THE PROBLEM
Output every line exactly as written. Leave out pictures.
== PROVIDED MATERIAL
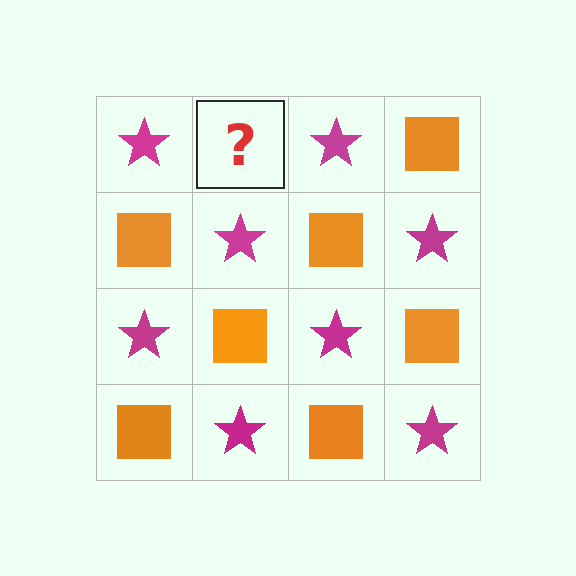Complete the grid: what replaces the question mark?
The question mark should be replaced with an orange square.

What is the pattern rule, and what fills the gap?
The rule is that it alternates magenta star and orange square in a checkerboard pattern. The gap should be filled with an orange square.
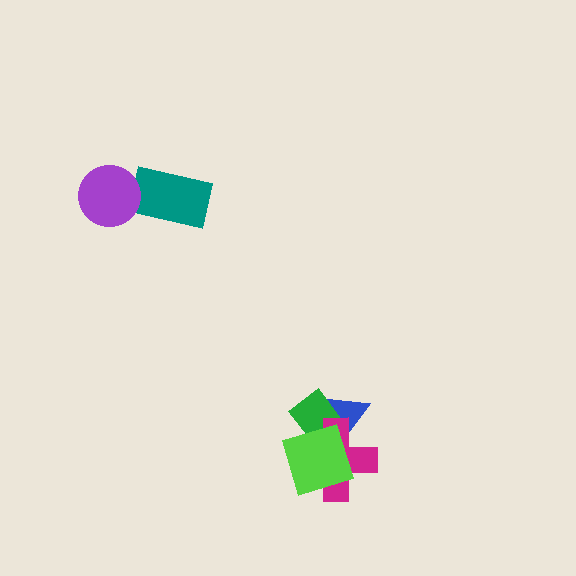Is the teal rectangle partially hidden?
Yes, it is partially covered by another shape.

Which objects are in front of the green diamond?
2 objects cover part of the green diamond: the magenta cross and the lime diamond.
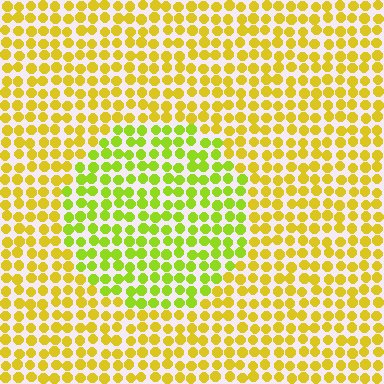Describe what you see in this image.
The image is filled with small yellow elements in a uniform arrangement. A circle-shaped region is visible where the elements are tinted to a slightly different hue, forming a subtle color boundary.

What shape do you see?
I see a circle.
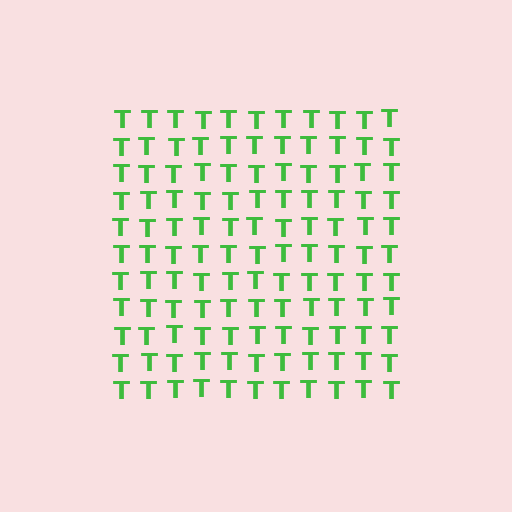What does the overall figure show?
The overall figure shows a square.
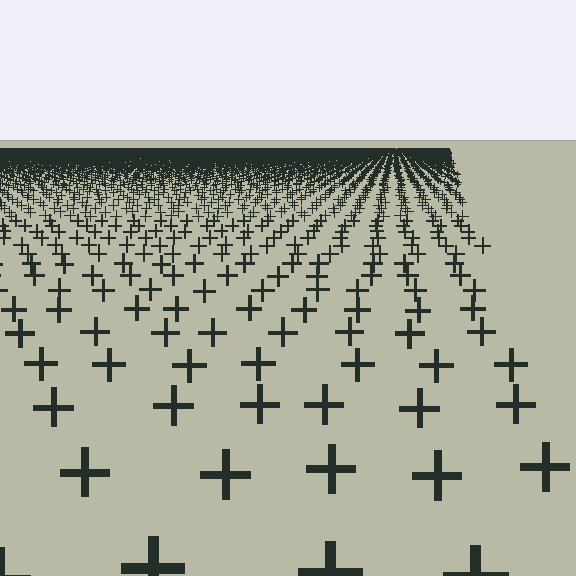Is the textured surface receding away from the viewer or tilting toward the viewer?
The surface is receding away from the viewer. Texture elements get smaller and denser toward the top.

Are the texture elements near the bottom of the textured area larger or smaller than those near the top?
Larger. Near the bottom, elements are closer to the viewer and appear at a bigger on-screen size.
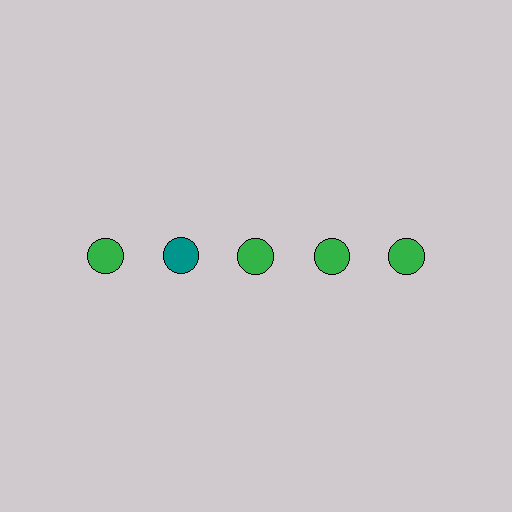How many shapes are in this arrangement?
There are 5 shapes arranged in a grid pattern.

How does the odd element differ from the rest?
It has a different color: teal instead of green.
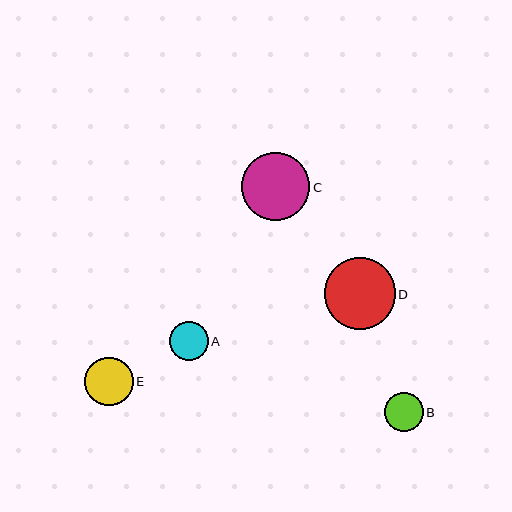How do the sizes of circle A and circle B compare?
Circle A and circle B are approximately the same size.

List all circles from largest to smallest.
From largest to smallest: D, C, E, A, B.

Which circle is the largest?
Circle D is the largest with a size of approximately 71 pixels.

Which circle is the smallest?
Circle B is the smallest with a size of approximately 39 pixels.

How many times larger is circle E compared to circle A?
Circle E is approximately 1.2 times the size of circle A.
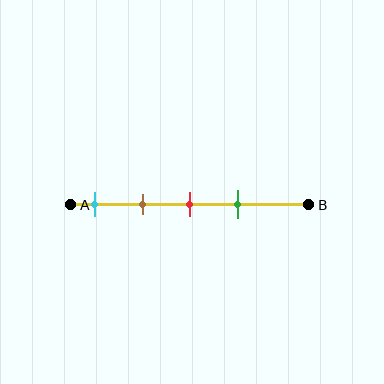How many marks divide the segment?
There are 4 marks dividing the segment.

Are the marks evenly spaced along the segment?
The marks are evenly spaced relative to one another, but the end sections next to A and B have different lengths, so they do not divide the segment into equal parts.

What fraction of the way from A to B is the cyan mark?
The cyan mark is approximately 10% (0.1) of the way from A to B.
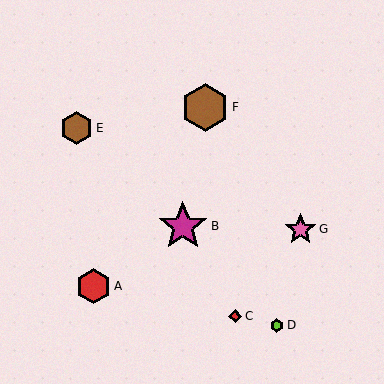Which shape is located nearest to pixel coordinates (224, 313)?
The red diamond (labeled C) at (235, 316) is nearest to that location.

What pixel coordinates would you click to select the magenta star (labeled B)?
Click at (183, 226) to select the magenta star B.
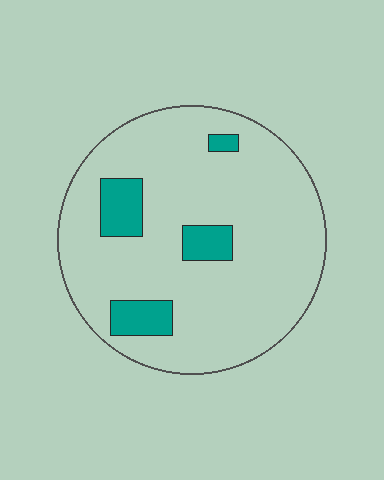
====
SOLUTION
Complete the grid: what replaces the question mark?
The question mark should be replaced with an orange square.

What is the pattern rule, and what fills the gap?
The rule is that it alternates magenta star and orange square in a checkerboard pattern. The gap should be filled with an orange square.
Is the teal rectangle partially hidden?
Yes, it is partially covered by another shape.

Which objects are in front of the green diamond?
2 objects cover part of the green diamond: the magenta cross and the lime diamond.
Describe what you see in this image.
The image is filled with small yellow elements in a uniform arrangement. A circle-shaped region is visible where the elements are tinted to a slightly different hue, forming a subtle color boundary.

What shape do you see?
I see a circle.
What does the overall figure show?
The overall figure shows a square.
Is the textured surface receding away from the viewer or tilting toward the viewer?
The surface is receding away from the viewer. Texture elements get smaller and denser toward the top.

Are the texture elements near the bottom of the textured area larger or smaller than those near the top?
Larger. Near the bottom, elements are closer to the viewer and appear at a bigger on-screen size.
How many shapes are in this arrangement?
There are 5 shapes arranged in a grid pattern.

How does the odd element differ from the rest?
It has a different color: teal instead of green.
How do the sizes of circle A and circle B compare?
Circle A and circle B are approximately the same size.

List all circles from largest to smallest.
From largest to smallest: D, C, E, A, B.

Which circle is the largest?
Circle D is the largest with a size of approximately 71 pixels.

Which circle is the smallest?
Circle B is the smallest with a size of approximately 39 pixels.

How many times larger is circle E compared to circle A?
Circle E is approximately 1.2 times the size of circle A.
How many marks divide the segment?
There are 4 marks dividing the segment.

Are the marks evenly spaced along the segment?
The marks are evenly spaced relative to one another, but the end sections next to A and B have different lengths, so they do not divide the segment into equal parts.

What fraction of the way from A to B is the cyan mark?
The cyan mark is approximately 10% (0.1) of the way from A to B.
Which shape is located nearest to pixel coordinates (224, 313)?
The red diamond (labeled C) at (235, 316) is nearest to that location.

What pixel coordinates would you click to select the magenta star (labeled B)?
Click at (183, 226) to select the magenta star B.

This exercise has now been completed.